# START OF DATA SECTION
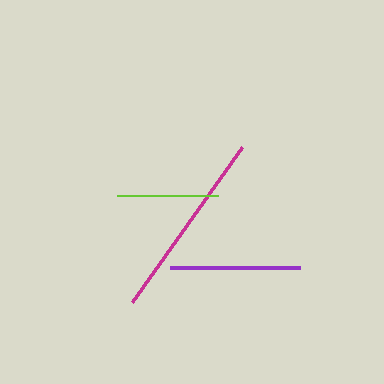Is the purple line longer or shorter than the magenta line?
The magenta line is longer than the purple line.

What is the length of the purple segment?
The purple segment is approximately 130 pixels long.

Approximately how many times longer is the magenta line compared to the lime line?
The magenta line is approximately 1.9 times the length of the lime line.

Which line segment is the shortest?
The lime line is the shortest at approximately 101 pixels.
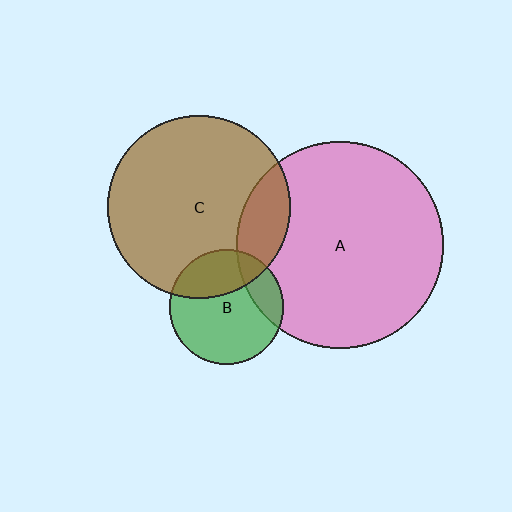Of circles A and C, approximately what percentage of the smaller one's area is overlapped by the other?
Approximately 15%.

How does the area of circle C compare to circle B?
Approximately 2.6 times.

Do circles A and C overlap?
Yes.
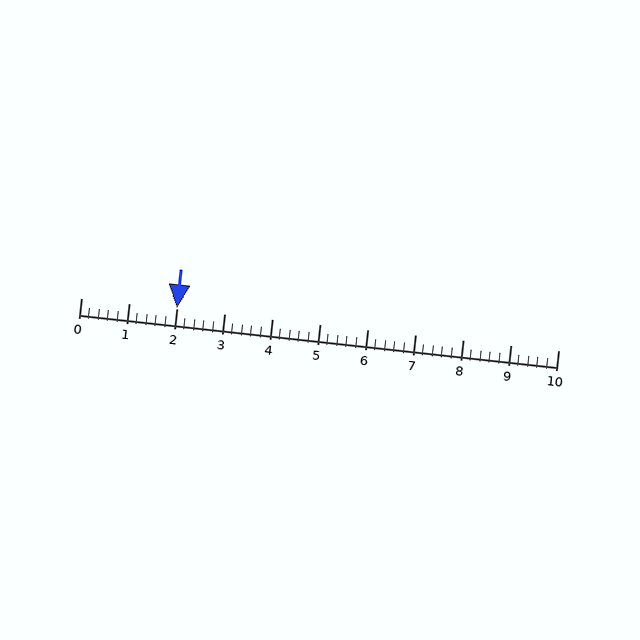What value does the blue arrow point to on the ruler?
The blue arrow points to approximately 2.0.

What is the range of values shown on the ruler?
The ruler shows values from 0 to 10.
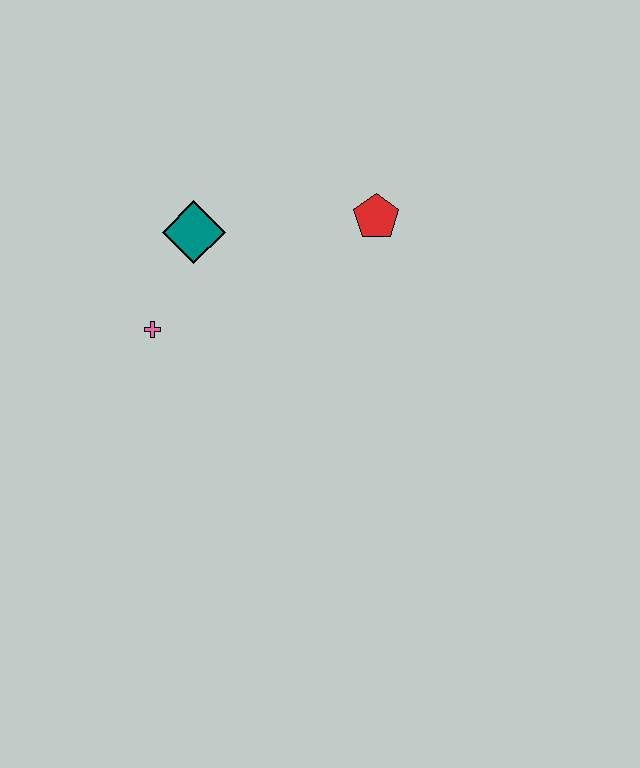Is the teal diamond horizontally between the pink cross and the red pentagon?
Yes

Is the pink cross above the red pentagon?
No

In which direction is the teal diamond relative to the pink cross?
The teal diamond is above the pink cross.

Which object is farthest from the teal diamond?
The red pentagon is farthest from the teal diamond.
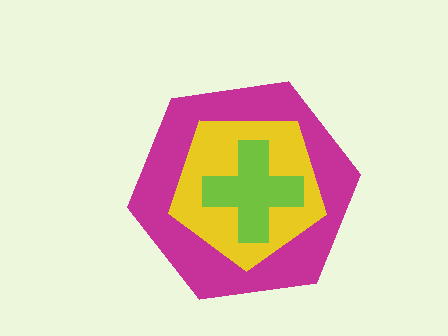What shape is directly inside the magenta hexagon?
The yellow pentagon.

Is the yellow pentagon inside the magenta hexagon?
Yes.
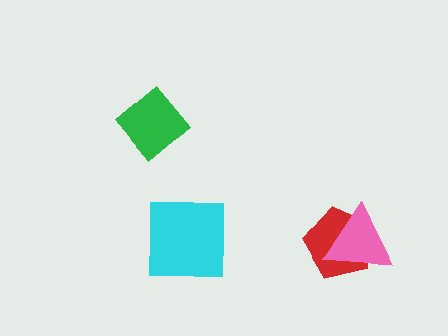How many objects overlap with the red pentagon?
1 object overlaps with the red pentagon.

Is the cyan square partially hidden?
No, no other shape covers it.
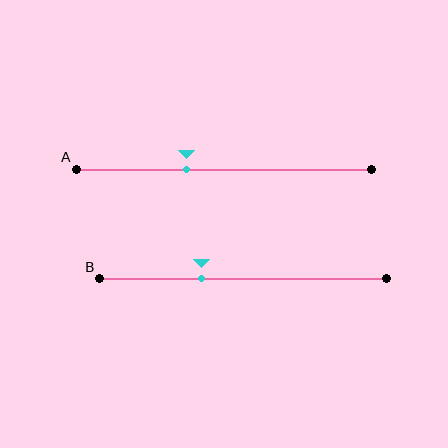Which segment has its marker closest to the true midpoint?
Segment A has its marker closest to the true midpoint.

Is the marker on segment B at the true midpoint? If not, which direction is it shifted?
No, the marker on segment B is shifted to the left by about 15% of the segment length.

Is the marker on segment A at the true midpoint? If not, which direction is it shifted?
No, the marker on segment A is shifted to the left by about 13% of the segment length.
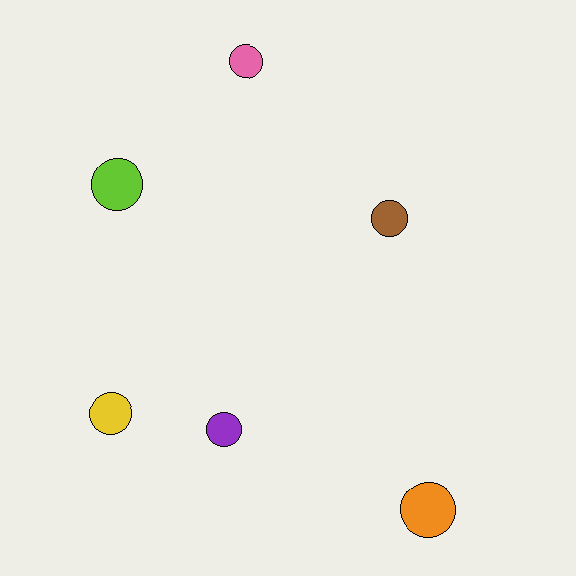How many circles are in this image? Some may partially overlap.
There are 6 circles.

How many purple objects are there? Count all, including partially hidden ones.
There is 1 purple object.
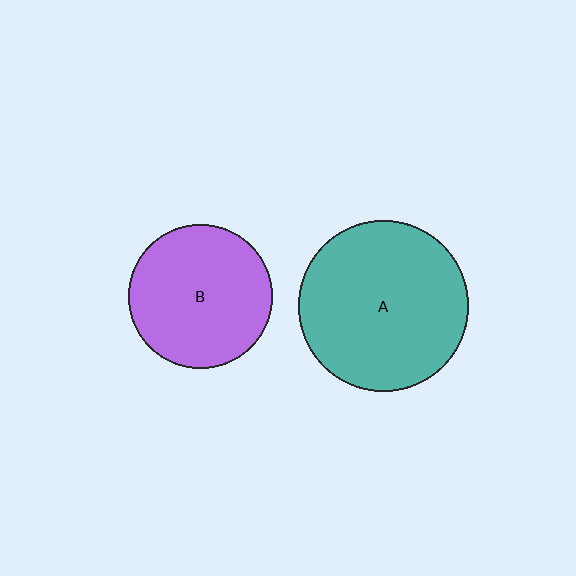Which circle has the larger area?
Circle A (teal).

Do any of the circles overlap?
No, none of the circles overlap.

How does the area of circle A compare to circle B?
Approximately 1.4 times.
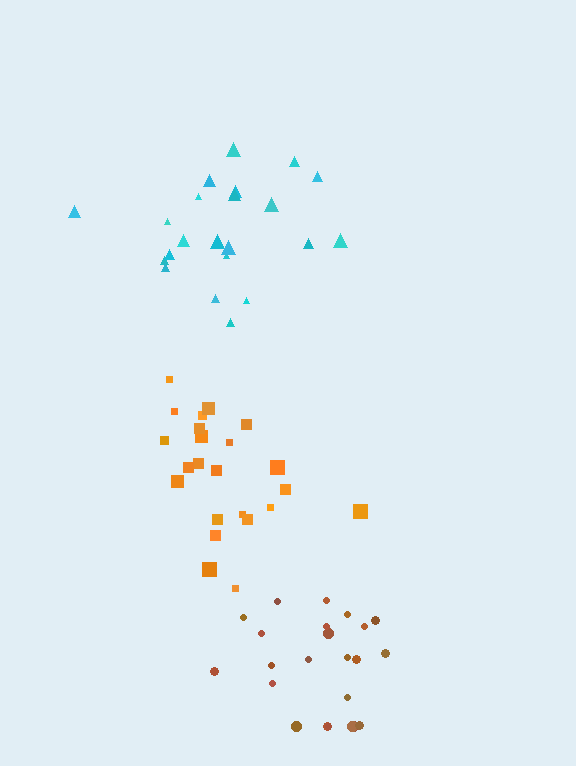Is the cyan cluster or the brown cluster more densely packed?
Brown.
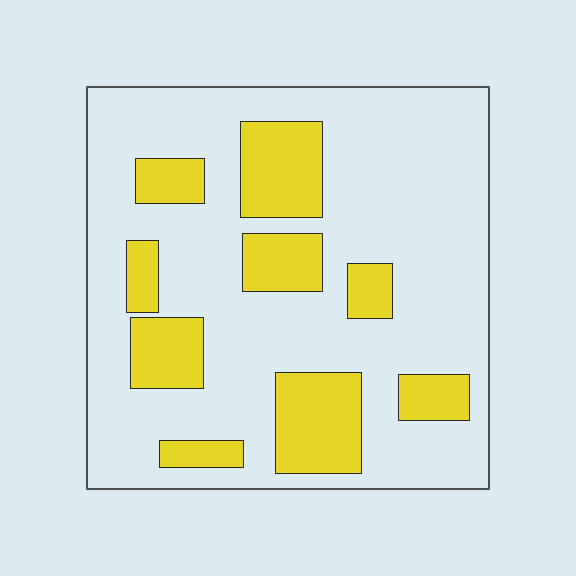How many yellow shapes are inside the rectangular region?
9.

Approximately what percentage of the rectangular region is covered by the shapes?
Approximately 25%.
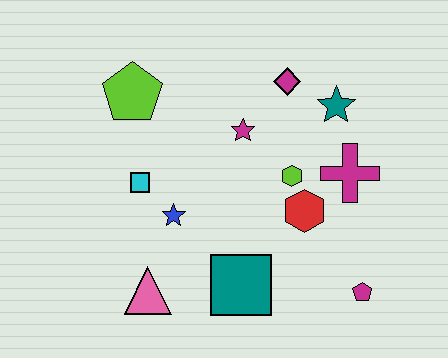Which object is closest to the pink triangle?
The blue star is closest to the pink triangle.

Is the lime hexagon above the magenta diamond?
No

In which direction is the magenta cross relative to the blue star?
The magenta cross is to the right of the blue star.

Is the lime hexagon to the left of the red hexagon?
Yes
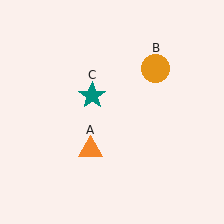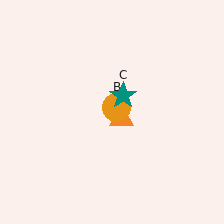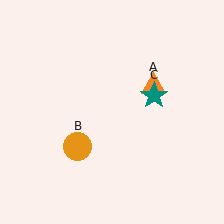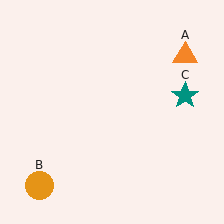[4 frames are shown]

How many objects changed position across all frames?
3 objects changed position: orange triangle (object A), orange circle (object B), teal star (object C).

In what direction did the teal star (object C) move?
The teal star (object C) moved right.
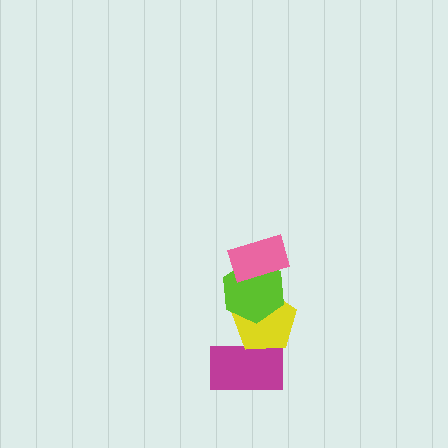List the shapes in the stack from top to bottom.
From top to bottom: the pink rectangle, the lime hexagon, the yellow pentagon, the magenta rectangle.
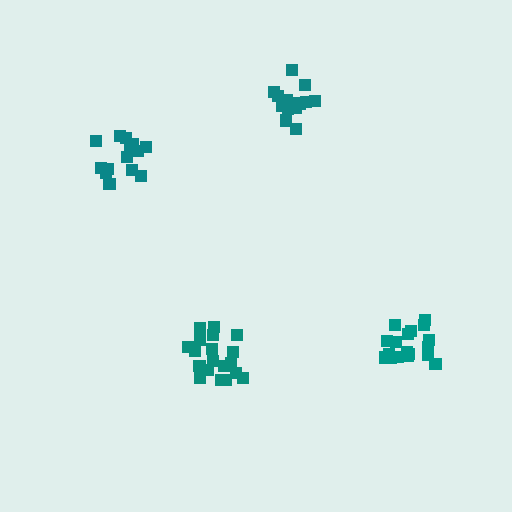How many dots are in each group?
Group 1: 16 dots, Group 2: 19 dots, Group 3: 19 dots, Group 4: 14 dots (68 total).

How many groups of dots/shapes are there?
There are 4 groups.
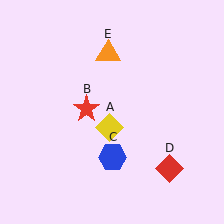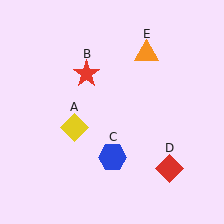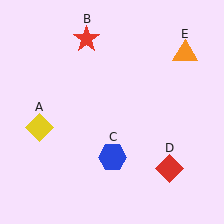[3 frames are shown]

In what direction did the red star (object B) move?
The red star (object B) moved up.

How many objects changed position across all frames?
3 objects changed position: yellow diamond (object A), red star (object B), orange triangle (object E).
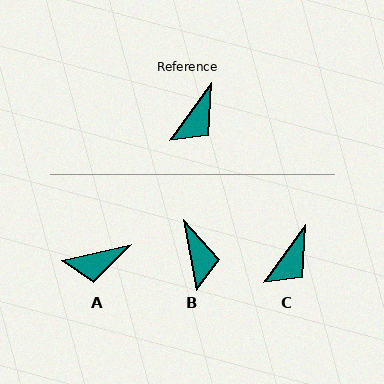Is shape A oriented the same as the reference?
No, it is off by about 42 degrees.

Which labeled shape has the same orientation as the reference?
C.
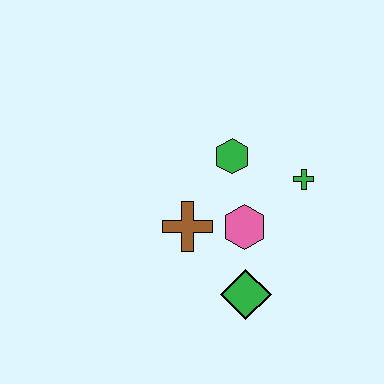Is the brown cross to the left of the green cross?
Yes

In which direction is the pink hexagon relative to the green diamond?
The pink hexagon is above the green diamond.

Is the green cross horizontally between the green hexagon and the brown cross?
No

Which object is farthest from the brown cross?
The green cross is farthest from the brown cross.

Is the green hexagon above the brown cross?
Yes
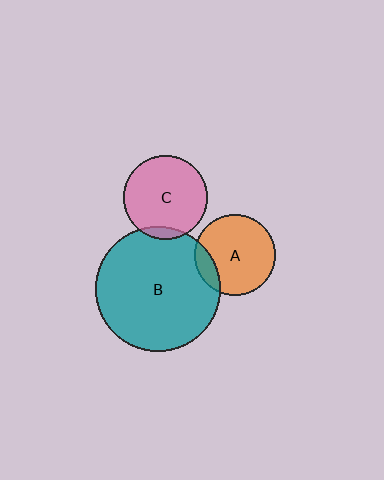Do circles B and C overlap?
Yes.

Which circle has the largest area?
Circle B (teal).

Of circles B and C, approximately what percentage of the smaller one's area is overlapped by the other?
Approximately 5%.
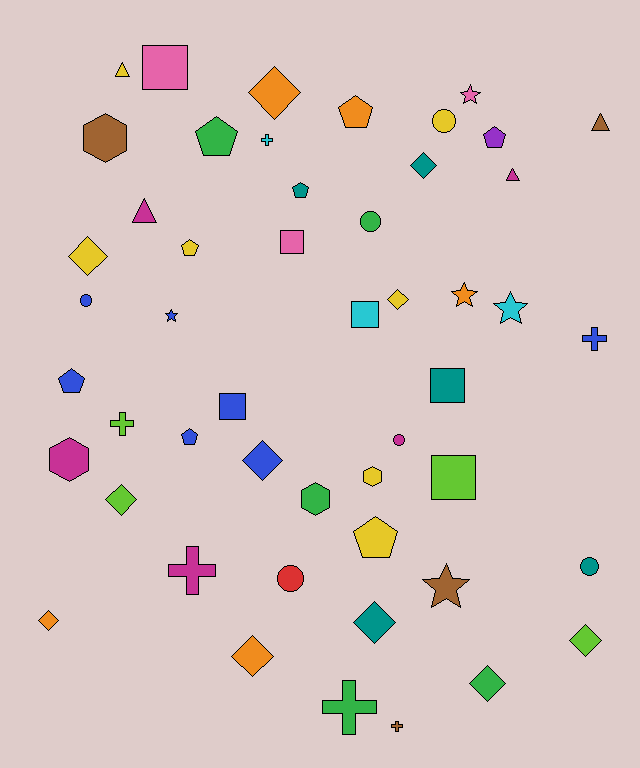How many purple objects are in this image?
There is 1 purple object.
# END OF DATA SECTION
WHAT NEEDS TO BE DONE » Your task is to copy the entries in full and exactly, without any images.

SOLUTION TO THIS EXERCISE »
Is the purple line longer or shorter than the magenta line?
The magenta line is longer than the purple line.

What is the length of the purple segment?
The purple segment is approximately 130 pixels long.

Approximately how many times longer is the magenta line compared to the lime line?
The magenta line is approximately 1.9 times the length of the lime line.

Which line segment is the shortest?
The lime line is the shortest at approximately 101 pixels.
Of circles A and C, approximately what percentage of the smaller one's area is overlapped by the other?
Approximately 15%.

How does the area of circle C compare to circle B?
Approximately 2.6 times.

Do circles A and C overlap?
Yes.
What value does the blue arrow point to on the ruler?
The blue arrow points to approximately 2.0.

What is the range of values shown on the ruler?
The ruler shows values from 0 to 10.
Is the teal diamond horizontally between the pink cross and the red pentagon?
Yes

Is the pink cross above the red pentagon?
No

In which direction is the teal diamond relative to the pink cross?
The teal diamond is above the pink cross.

Which object is farthest from the teal diamond?
The red pentagon is farthest from the teal diamond.
What shape is directly inside the magenta hexagon?
The yellow pentagon.

Is the yellow pentagon inside the magenta hexagon?
Yes.
How many objects overlap with the red pentagon?
1 object overlaps with the red pentagon.

Is the cyan square partially hidden?
No, no other shape covers it.
Which segment has its marker closest to the true midpoint?
Segment A has its marker closest to the true midpoint.

Is the marker on segment B at the true midpoint? If not, which direction is it shifted?
No, the marker on segment B is shifted to the left by about 15% of the segment length.

Is the marker on segment A at the true midpoint? If not, which direction is it shifted?
No, the marker on segment A is shifted to the left by about 13% of the segment length.
How many circles are in this image? Some may partially overlap.
There are 6 circles.

How many purple objects are there? Count all, including partially hidden ones.
There is 1 purple object.
Which circle has the larger area?
Circle A (teal).

Do any of the circles overlap?
No, none of the circles overlap.

How does the area of circle A compare to circle B?
Approximately 1.4 times.
Is the cyan cluster or the brown cluster more densely packed?
Brown.
How many yellow shapes are inside the rectangular region?
9.

Approximately what percentage of the rectangular region is covered by the shapes?
Approximately 25%.
Which object is closest to the pink triangle?
The blue star is closest to the pink triangle.

Is the lime hexagon above the magenta diamond?
No

In which direction is the magenta cross relative to the blue star?
The magenta cross is to the right of the blue star.

Is the lime hexagon to the left of the red hexagon?
Yes
[4 frames are shown]

How many objects changed position across all frames?
3 objects changed position: orange triangle (object A), orange circle (object B), teal star (object C).

In what direction did the teal star (object C) move?
The teal star (object C) moved right.
List the shapes in the stack from top to bottom.
From top to bottom: the pink rectangle, the lime hexagon, the yellow pentagon, the magenta rectangle.
How many dots are in each group?
Group 1: 16 dots, Group 2: 19 dots, Group 3: 19 dots, Group 4: 14 dots (68 total).

How many groups of dots/shapes are there?
There are 4 groups.
[3 frames are shown]

In what direction did the red star (object B) move?
The red star (object B) moved up.

How many objects changed position across all frames?
3 objects changed position: yellow diamond (object A), red star (object B), orange triangle (object E).
Is shape A oriented the same as the reference?
No, it is off by about 42 degrees.

Which labeled shape has the same orientation as the reference?
C.
Is the brown cross to the left of the green cross?
Yes

In which direction is the pink hexagon relative to the green diamond?
The pink hexagon is above the green diamond.

Is the green cross horizontally between the green hexagon and the brown cross?
No

Which object is farthest from the brown cross?
The green cross is farthest from the brown cross.

Is the green hexagon above the brown cross?
Yes
Do circles B and C overlap?
Yes.

Which circle has the largest area?
Circle B (teal).

Of circles B and C, approximately what percentage of the smaller one's area is overlapped by the other?
Approximately 5%.
How many purple objects are in this image?
There is 1 purple object.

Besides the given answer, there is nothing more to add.